*Exercise requirements:* Return the following lines and nothing else: the one holding "How many pac-man discs are in this image?" and all those after it in the records below, unchanged, minus any pictures.

*Records for this exercise:*
## BEGIN
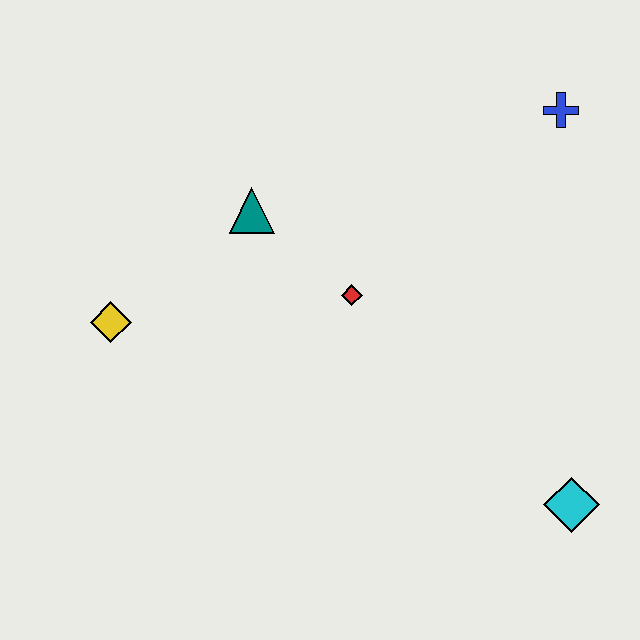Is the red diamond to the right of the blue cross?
No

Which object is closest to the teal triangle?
The red diamond is closest to the teal triangle.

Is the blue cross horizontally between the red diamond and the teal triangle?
No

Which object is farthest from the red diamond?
The cyan diamond is farthest from the red diamond.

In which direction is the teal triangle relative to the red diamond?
The teal triangle is to the left of the red diamond.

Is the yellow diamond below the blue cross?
Yes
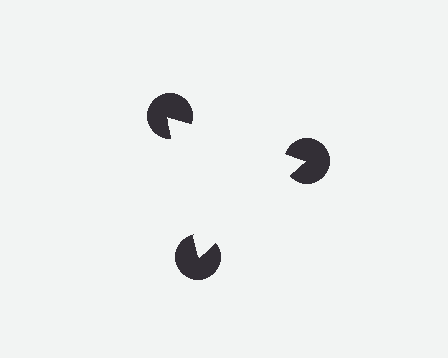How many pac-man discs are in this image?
There are 3 — one at each vertex of the illusory triangle.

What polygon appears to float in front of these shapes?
An illusory triangle — its edges are inferred from the aligned wedge cuts in the pac-man discs, not physically drawn.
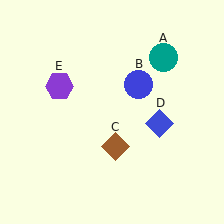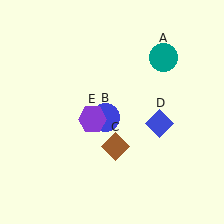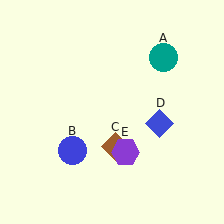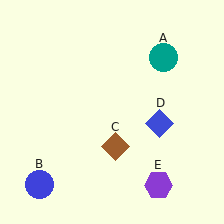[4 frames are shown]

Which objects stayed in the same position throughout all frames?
Teal circle (object A) and brown diamond (object C) and blue diamond (object D) remained stationary.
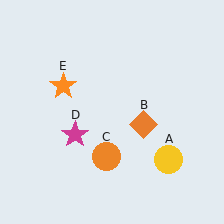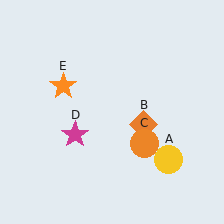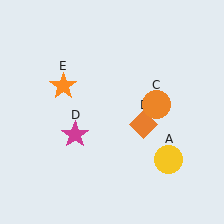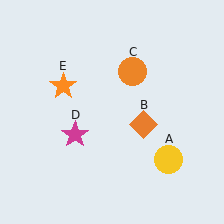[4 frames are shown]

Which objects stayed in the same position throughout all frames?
Yellow circle (object A) and orange diamond (object B) and magenta star (object D) and orange star (object E) remained stationary.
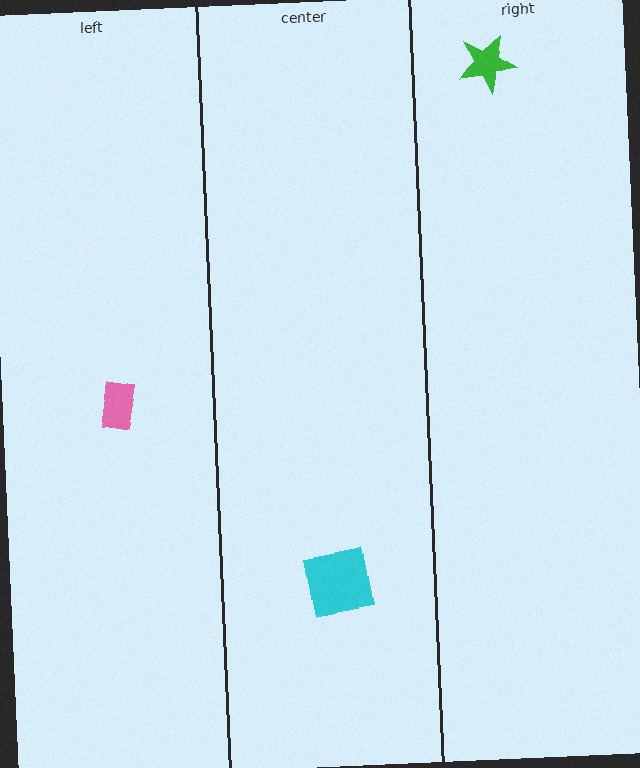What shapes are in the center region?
## END
*Result of this task:*
How many pac-man discs are in this image?
There are 3 — one at each vertex of the illusory triangle.

What polygon appears to float in front of these shapes?
An illusory triangle — its edges are inferred from the aligned wedge cuts in the pac-man discs, not physically drawn.
[4 frames are shown]

Which objects stayed in the same position throughout all frames?
Teal circle (object A) and brown diamond (object C) and blue diamond (object D) remained stationary.
[4 frames are shown]

Which objects stayed in the same position throughout all frames?
Yellow circle (object A) and orange diamond (object B) and magenta star (object D) and orange star (object E) remained stationary.
What shapes are in the center region?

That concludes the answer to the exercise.